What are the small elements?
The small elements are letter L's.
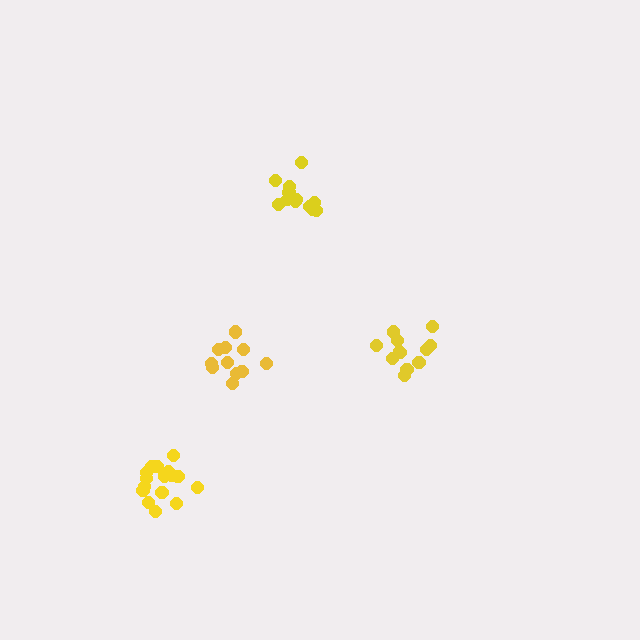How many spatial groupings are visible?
There are 4 spatial groupings.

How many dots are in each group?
Group 1: 16 dots, Group 2: 12 dots, Group 3: 12 dots, Group 4: 12 dots (52 total).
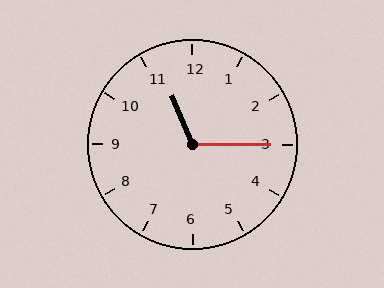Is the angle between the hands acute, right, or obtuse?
It is obtuse.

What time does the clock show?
11:15.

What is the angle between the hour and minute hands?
Approximately 112 degrees.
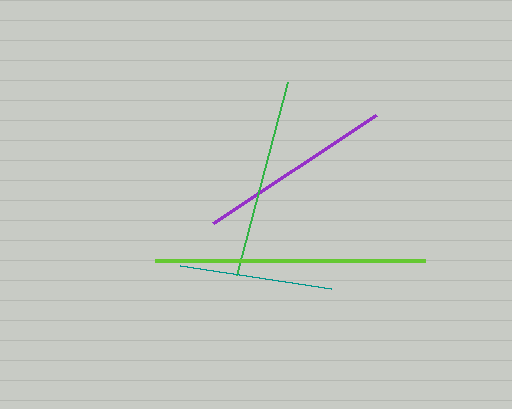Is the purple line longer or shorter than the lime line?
The lime line is longer than the purple line.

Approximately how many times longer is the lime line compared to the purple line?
The lime line is approximately 1.4 times the length of the purple line.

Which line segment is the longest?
The lime line is the longest at approximately 271 pixels.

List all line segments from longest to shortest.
From longest to shortest: lime, green and purple (about equal), teal.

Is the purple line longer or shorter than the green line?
The green and purple lines are approximately the same length (about 200 and 195 pixels).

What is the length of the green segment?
The green segment is approximately 200 pixels long.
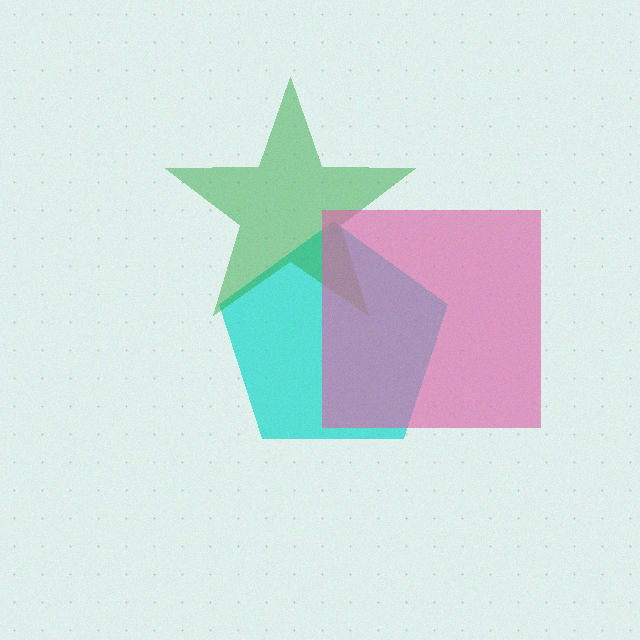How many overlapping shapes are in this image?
There are 3 overlapping shapes in the image.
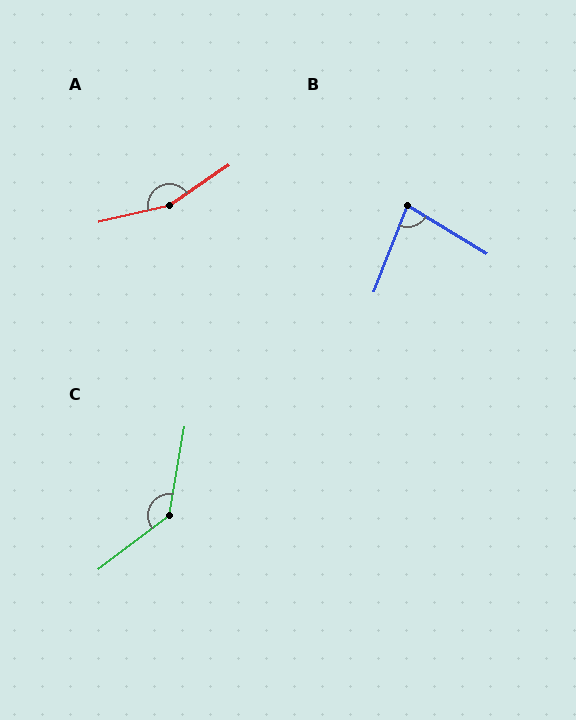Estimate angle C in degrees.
Approximately 137 degrees.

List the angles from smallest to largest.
B (80°), C (137°), A (159°).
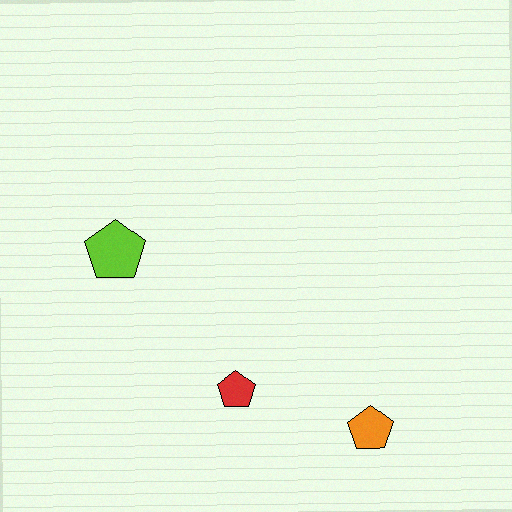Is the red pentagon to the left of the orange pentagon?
Yes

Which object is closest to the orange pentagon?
The red pentagon is closest to the orange pentagon.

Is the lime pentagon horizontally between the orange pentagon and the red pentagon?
No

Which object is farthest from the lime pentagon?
The orange pentagon is farthest from the lime pentagon.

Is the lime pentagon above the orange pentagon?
Yes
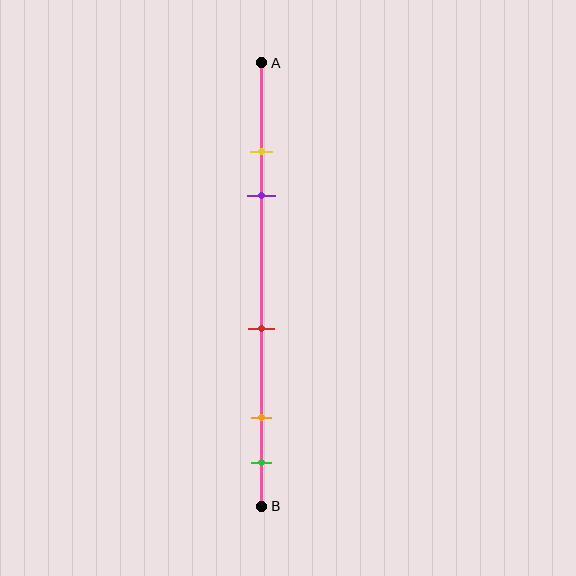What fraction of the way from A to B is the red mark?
The red mark is approximately 60% (0.6) of the way from A to B.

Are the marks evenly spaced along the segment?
No, the marks are not evenly spaced.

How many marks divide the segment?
There are 5 marks dividing the segment.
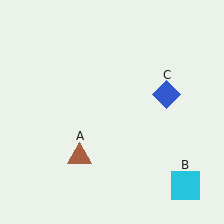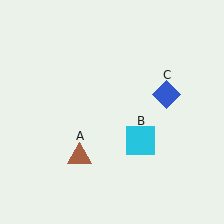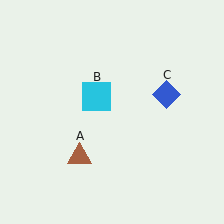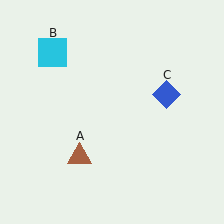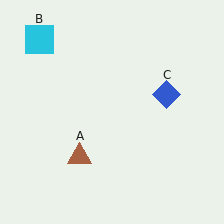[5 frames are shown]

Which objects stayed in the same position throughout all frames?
Brown triangle (object A) and blue diamond (object C) remained stationary.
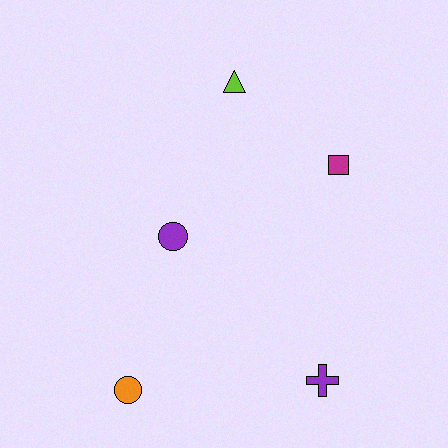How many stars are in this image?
There are no stars.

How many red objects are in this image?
There are no red objects.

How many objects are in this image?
There are 5 objects.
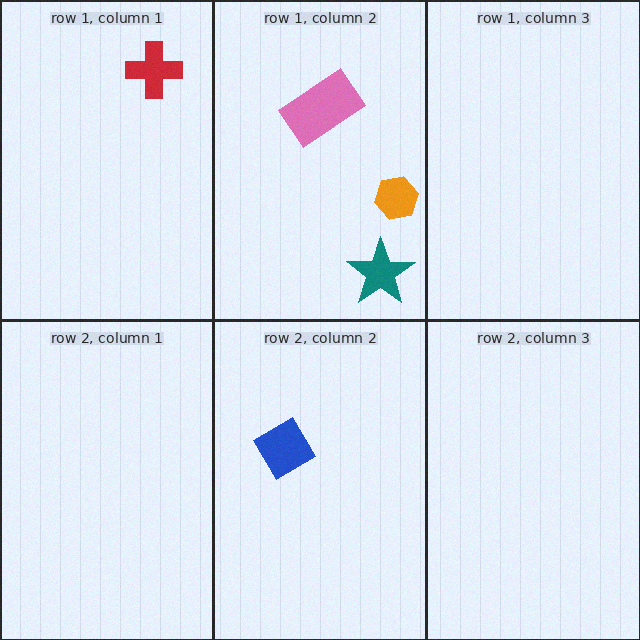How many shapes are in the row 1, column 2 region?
3.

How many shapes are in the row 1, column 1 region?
1.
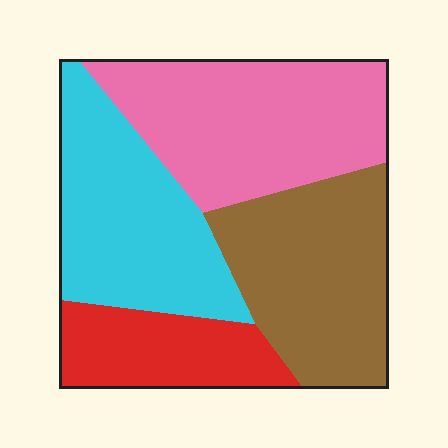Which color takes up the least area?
Red, at roughly 15%.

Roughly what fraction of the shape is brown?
Brown takes up between a sixth and a third of the shape.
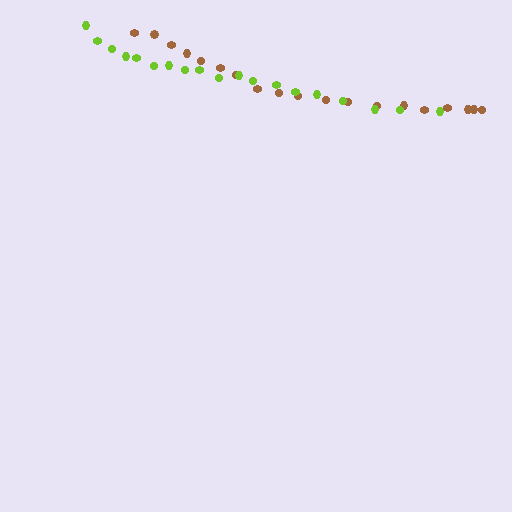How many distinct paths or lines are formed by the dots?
There are 2 distinct paths.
◇ ◇ ◇ ◇ ◇ ◇ ◇
The task: Where the line containing "How many distinct" appears above, start there and set down each line exactly through the last line of the data; leave out every picture.

The response:
How many distinct paths or lines are formed by the dots?
There are 2 distinct paths.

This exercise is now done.